=== Challenge ===
Repeat exactly, and only, the lines from the line bearing "Which labeled shape" through the end of the material. Do not copy the pictures.

┌────────

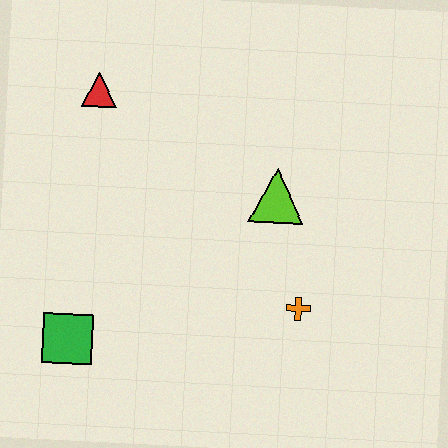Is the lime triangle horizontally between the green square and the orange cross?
Yes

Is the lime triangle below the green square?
No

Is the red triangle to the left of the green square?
No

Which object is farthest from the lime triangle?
The green square is farthest from the lime triangle.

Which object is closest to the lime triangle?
The orange cross is closest to the lime triangle.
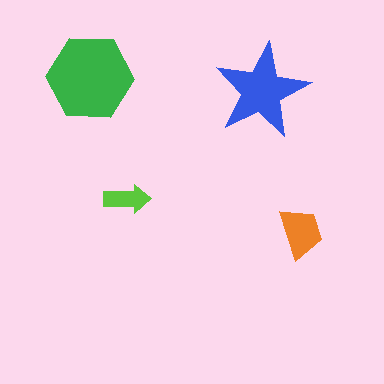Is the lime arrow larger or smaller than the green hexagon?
Smaller.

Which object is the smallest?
The lime arrow.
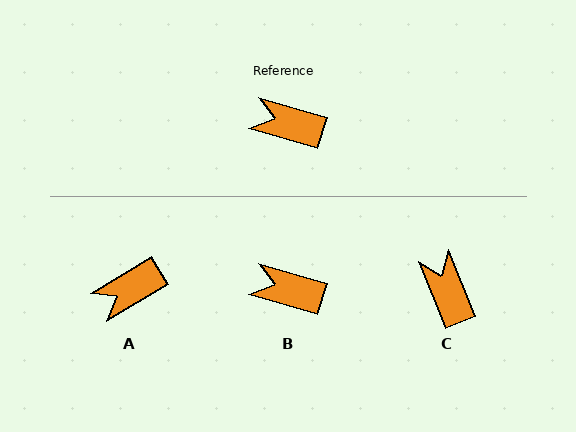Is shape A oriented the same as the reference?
No, it is off by about 48 degrees.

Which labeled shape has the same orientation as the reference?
B.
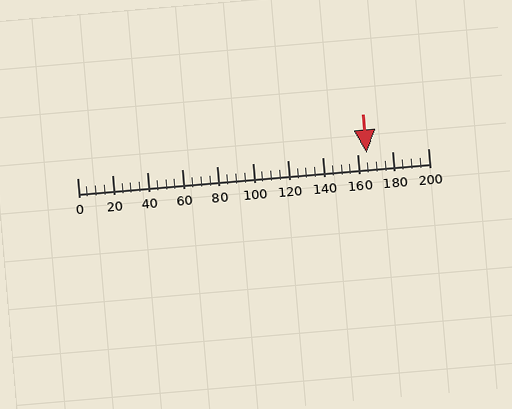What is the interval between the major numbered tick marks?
The major tick marks are spaced 20 units apart.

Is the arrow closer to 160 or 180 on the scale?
The arrow is closer to 160.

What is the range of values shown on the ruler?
The ruler shows values from 0 to 200.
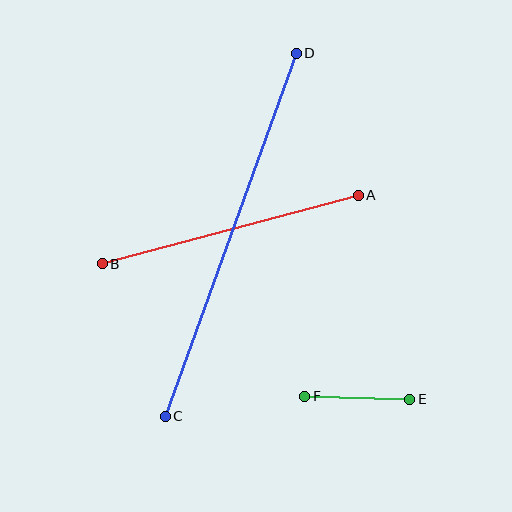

└────────

=== Output for this task ===
Which labeled shape has the same orientation as the reference?
B.
What is the interval between the major numbered tick marks?
The major tick marks are spaced 20 units apart.

Is the arrow closer to 160 or 180 on the scale?
The arrow is closer to 160.

What is the range of values shown on the ruler?
The ruler shows values from 0 to 200.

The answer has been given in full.